-- START --
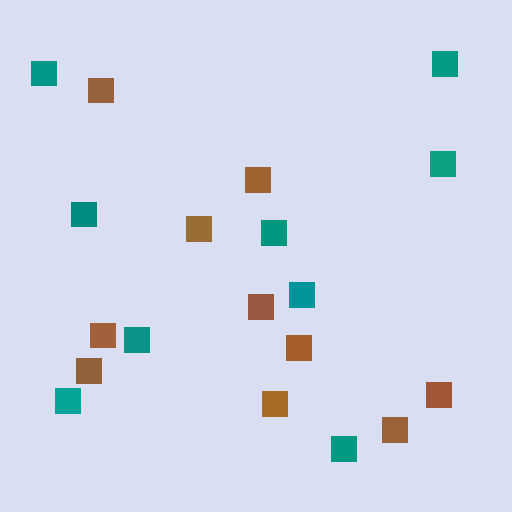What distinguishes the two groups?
There are 2 groups: one group of brown squares (10) and one group of teal squares (9).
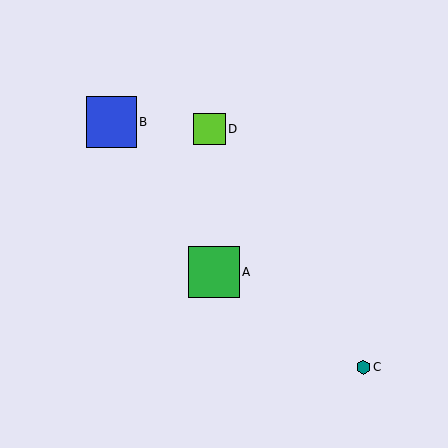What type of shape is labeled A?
Shape A is a green square.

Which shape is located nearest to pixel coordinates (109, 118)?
The blue square (labeled B) at (111, 122) is nearest to that location.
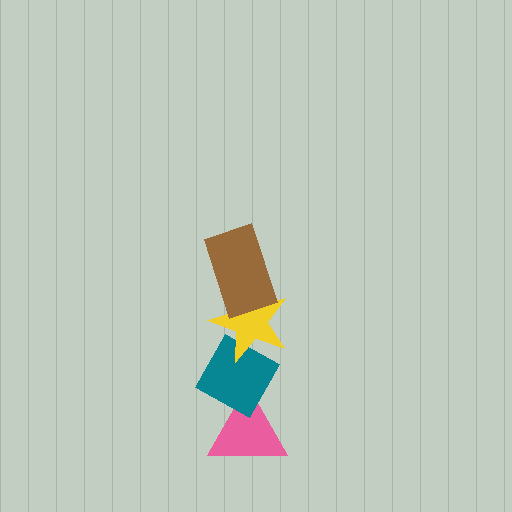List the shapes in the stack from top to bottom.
From top to bottom: the brown rectangle, the yellow star, the teal diamond, the pink triangle.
-- END --
* Task objective: Extract exactly the lines from the one containing "Which shape is" through the last line of the records above, both included, and leave out the pictures.

* Result below:
Which shape is located nearest to pixel coordinates (109, 118)?
The blue square (labeled B) at (111, 122) is nearest to that location.
List the shapes in the stack from top to bottom.
From top to bottom: the brown rectangle, the yellow star, the teal diamond, the pink triangle.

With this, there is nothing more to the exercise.